▸ Your instructions
Copy out every record below with complete accuracy.

▸ Dataset
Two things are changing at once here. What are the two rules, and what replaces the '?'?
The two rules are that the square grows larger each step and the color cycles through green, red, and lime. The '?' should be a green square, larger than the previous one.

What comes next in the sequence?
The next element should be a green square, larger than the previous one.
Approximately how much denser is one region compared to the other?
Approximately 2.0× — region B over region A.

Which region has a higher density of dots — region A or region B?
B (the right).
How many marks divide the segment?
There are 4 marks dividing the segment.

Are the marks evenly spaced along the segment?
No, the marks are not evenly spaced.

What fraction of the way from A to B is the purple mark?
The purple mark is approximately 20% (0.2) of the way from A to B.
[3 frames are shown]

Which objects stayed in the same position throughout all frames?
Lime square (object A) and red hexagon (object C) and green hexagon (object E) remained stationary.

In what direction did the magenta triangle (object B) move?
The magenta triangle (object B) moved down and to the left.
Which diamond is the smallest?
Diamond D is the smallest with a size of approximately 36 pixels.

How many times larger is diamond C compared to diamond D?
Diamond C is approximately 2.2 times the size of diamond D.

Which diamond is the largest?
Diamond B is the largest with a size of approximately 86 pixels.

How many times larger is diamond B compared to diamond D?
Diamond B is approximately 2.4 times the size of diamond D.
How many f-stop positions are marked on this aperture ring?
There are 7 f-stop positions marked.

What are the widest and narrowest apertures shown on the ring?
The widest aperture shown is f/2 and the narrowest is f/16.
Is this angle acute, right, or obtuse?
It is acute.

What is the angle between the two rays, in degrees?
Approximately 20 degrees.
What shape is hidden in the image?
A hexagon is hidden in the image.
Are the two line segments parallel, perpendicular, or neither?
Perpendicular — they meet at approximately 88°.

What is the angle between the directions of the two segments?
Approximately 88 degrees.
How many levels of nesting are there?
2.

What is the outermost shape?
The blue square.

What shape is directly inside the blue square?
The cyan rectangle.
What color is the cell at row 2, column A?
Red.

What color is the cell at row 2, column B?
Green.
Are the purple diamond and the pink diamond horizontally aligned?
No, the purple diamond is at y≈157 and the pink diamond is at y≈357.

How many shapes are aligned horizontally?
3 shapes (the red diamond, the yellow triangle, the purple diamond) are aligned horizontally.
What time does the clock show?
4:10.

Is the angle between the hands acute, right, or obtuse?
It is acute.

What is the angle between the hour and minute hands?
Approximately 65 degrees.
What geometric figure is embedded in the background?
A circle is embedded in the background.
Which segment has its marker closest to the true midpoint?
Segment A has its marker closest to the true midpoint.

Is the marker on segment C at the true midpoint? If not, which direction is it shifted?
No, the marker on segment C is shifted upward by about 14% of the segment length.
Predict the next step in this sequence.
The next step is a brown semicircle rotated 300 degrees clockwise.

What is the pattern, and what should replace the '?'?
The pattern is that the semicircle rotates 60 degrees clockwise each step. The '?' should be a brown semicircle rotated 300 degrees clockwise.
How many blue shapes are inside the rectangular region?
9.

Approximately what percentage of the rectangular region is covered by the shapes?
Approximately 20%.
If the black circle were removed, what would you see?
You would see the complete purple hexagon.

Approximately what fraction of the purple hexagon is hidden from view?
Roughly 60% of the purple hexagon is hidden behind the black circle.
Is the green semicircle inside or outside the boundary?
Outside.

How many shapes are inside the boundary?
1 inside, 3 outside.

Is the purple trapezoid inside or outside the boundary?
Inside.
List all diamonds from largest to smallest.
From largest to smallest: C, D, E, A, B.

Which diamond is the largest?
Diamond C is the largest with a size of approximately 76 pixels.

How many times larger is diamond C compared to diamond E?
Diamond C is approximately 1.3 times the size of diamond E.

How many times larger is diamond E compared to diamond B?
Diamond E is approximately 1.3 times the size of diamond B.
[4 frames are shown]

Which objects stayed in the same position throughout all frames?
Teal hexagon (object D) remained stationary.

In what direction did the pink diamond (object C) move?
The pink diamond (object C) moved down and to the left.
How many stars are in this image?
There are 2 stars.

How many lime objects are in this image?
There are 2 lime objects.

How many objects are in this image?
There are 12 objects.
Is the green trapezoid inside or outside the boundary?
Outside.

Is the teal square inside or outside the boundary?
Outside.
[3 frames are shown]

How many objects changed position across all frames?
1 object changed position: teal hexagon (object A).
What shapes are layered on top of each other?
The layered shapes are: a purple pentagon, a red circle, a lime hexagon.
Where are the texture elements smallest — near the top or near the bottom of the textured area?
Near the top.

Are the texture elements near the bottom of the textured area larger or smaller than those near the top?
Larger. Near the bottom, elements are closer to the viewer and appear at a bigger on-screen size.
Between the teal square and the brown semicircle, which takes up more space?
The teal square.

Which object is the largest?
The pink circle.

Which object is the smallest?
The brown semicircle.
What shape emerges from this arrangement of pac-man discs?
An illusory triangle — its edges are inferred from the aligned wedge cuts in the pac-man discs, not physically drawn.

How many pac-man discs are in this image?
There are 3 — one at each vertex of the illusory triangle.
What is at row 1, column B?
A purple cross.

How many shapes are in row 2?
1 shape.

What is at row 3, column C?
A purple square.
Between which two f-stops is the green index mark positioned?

▸ Response below
Two things are changing at once here. What are the two rules, and what replaces the '?'?
The two rules are that the square grows larger each step and the color cycles through green, red, and lime. The '?' should be a green square, larger than the previous one.

What comes next in the sequence?
The next element should be a green square, larger than the previous one.
Approximately how much denser is one region compared to the other?
Approximately 2.0× — region B over region A.

Which region has a higher density of dots — region A or region B?
B (the right).
How many marks divide the segment?
There are 4 marks dividing the segment.

Are the marks evenly spaced along the segment?
No, the marks are not evenly spaced.

What fraction of the way from A to B is the purple mark?
The purple mark is approximately 20% (0.2) of the way from A to B.
[3 frames are shown]

Which objects stayed in the same position throughout all frames?
Lime square (object A) and red hexagon (object C) and green hexagon (object E) remained stationary.

In what direction did the magenta triangle (object B) move?
The magenta triangle (object B) moved down and to the left.
Which diamond is the smallest?
Diamond D is the smallest with a size of approximately 36 pixels.

How many times larger is diamond C compared to diamond D?
Diamond C is approximately 2.2 times the size of diamond D.

Which diamond is the largest?
Diamond B is the largest with a size of approximately 86 pixels.

How many times larger is diamond B compared to diamond D?
Diamond B is approximately 2.4 times the size of diamond D.
How many f-stop positions are marked on this aperture ring?
There are 7 f-stop positions marked.

What are the widest and narrowest apertures shown on the ring?
The widest aperture shown is f/2 and the narrowest is f/16.
Is this angle acute, right, or obtuse?
It is acute.

What is the angle between the two rays, in degrees?
Approximately 20 degrees.
What shape is hidden in the image?
A hexagon is hidden in the image.
Are the two line segments parallel, perpendicular, or neither?
Perpendicular — they meet at approximately 88°.

What is the angle between the directions of the two segments?
Approximately 88 degrees.
How many levels of nesting are there?
2.

What is the outermost shape?
The blue square.

What shape is directly inside the blue square?
The cyan rectangle.
What color is the cell at row 2, column A?
Red.

What color is the cell at row 2, column B?
Green.
Are the purple diamond and the pink diamond horizontally aligned?
No, the purple diamond is at y≈157 and the pink diamond is at y≈357.

How many shapes are aligned horizontally?
3 shapes (the red diamond, the yellow triangle, the purple diamond) are aligned horizontally.
What time does the clock show?
4:10.

Is the angle between the hands acute, right, or obtuse?
It is acute.

What is the angle between the hour and minute hands?
Approximately 65 degrees.
What geometric figure is embedded in the background?
A circle is embedded in the background.
Which segment has its marker closest to the true midpoint?
Segment A has its marker closest to the true midpoint.

Is the marker on segment C at the true midpoint? If not, which direction is it shifted?
No, the marker on segment C is shifted upward by about 14% of the segment length.
Predict the next step in this sequence.
The next step is a brown semicircle rotated 300 degrees clockwise.

What is the pattern, and what should replace the '?'?
The pattern is that the semicircle rotates 60 degrees clockwise each step. The '?' should be a brown semicircle rotated 300 degrees clockwise.
How many blue shapes are inside the rectangular region?
9.

Approximately what percentage of the rectangular region is covered by the shapes?
Approximately 20%.
If the black circle were removed, what would you see?
You would see the complete purple hexagon.

Approximately what fraction of the purple hexagon is hidden from view?
Roughly 60% of the purple hexagon is hidden behind the black circle.
Is the green semicircle inside or outside the boundary?
Outside.

How many shapes are inside the boundary?
1 inside, 3 outside.

Is the purple trapezoid inside or outside the boundary?
Inside.
List all diamonds from largest to smallest.
From largest to smallest: C, D, E, A, B.

Which diamond is the largest?
Diamond C is the largest with a size of approximately 76 pixels.

How many times larger is diamond C compared to diamond E?
Diamond C is approximately 1.3 times the size of diamond E.

How many times larger is diamond E compared to diamond B?
Diamond E is approximately 1.3 times the size of diamond B.
[4 frames are shown]

Which objects stayed in the same position throughout all frames?
Teal hexagon (object D) remained stationary.

In what direction did the pink diamond (object C) move?
The pink diamond (object C) moved down and to the left.
How many stars are in this image?
There are 2 stars.

How many lime objects are in this image?
There are 2 lime objects.

How many objects are in this image?
There are 12 objects.
Is the green trapezoid inside or outside the boundary?
Outside.

Is the teal square inside or outside the boundary?
Outside.
[3 frames are shown]

How many objects changed position across all frames?
1 object changed position: teal hexagon (object A).
What shapes are layered on top of each other?
The layered shapes are: a purple pentagon, a red circle, a lime hexagon.
Where are the texture elements smallest — near the top or near the bottom of the textured area?
Near the top.

Are the texture elements near the bottom of the textured area larger or smaller than those near the top?
Larger. Near the bottom, elements are closer to the viewer and appear at a bigger on-screen size.
Between the teal square and the brown semicircle, which takes up more space?
The teal square.

Which object is the largest?
The pink circle.

Which object is the smallest?
The brown semicircle.
What shape emerges from this arrangement of pac-man discs?
An illusory triangle — its edges are inferred from the aligned wedge cuts in the pac-man discs, not physically drawn.

How many pac-man discs are in this image?
There are 3 — one at each vertex of the illusory triangle.
What is at row 1, column B?
A purple cross.

How many shapes are in row 2?
1 shape.

What is at row 3, column C?
A purple square.
Between which two f-stops is the green index mark positioned?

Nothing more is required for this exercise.